-- Start of LISTED RECORDS --
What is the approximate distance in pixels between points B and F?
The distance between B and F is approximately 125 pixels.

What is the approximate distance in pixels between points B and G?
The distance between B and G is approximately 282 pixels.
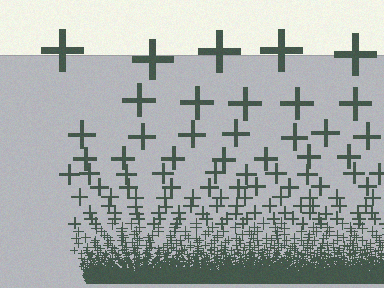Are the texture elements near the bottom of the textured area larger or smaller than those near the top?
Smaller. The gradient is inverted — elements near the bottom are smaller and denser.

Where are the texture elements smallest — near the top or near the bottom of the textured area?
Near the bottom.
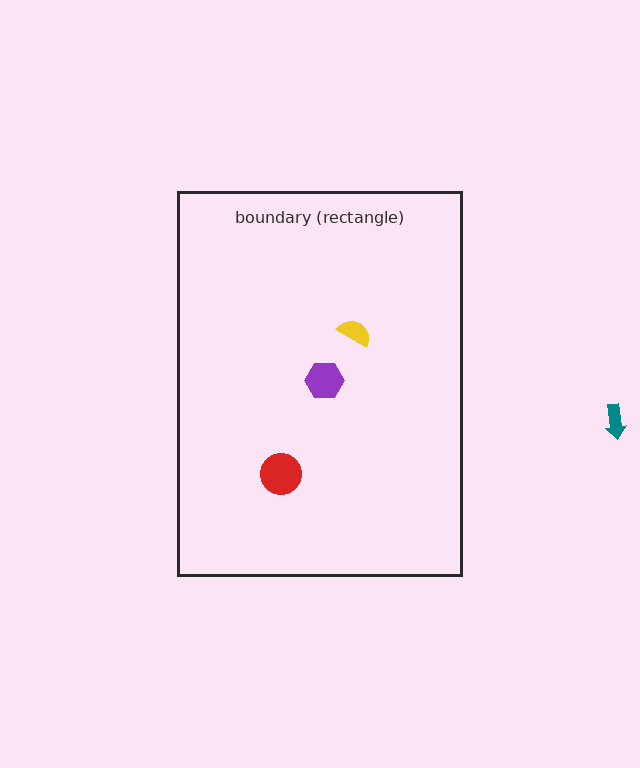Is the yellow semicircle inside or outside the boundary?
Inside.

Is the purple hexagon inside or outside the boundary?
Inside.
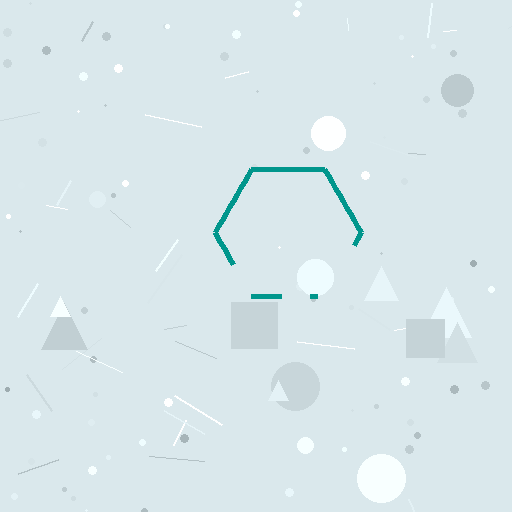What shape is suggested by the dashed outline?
-- End of LISTED RECORDS --
- GIVEN INSTRUCTION:
Restate each of the entries above word for word and skip every image.

- SOLUTION TO THIS TASK:
What is the approximate distance in pixels between points B and F?
The distance between B and F is approximately 125 pixels.

What is the approximate distance in pixels between points B and G?
The distance between B and G is approximately 282 pixels.
Are the texture elements near the bottom of the textured area larger or smaller than those near the top?
Smaller. The gradient is inverted — elements near the bottom are smaller and denser.

Where are the texture elements smallest — near the top or near the bottom of the textured area?
Near the bottom.
Is the yellow semicircle inside or outside the boundary?
Inside.

Is the purple hexagon inside or outside the boundary?
Inside.
What shape is suggested by the dashed outline?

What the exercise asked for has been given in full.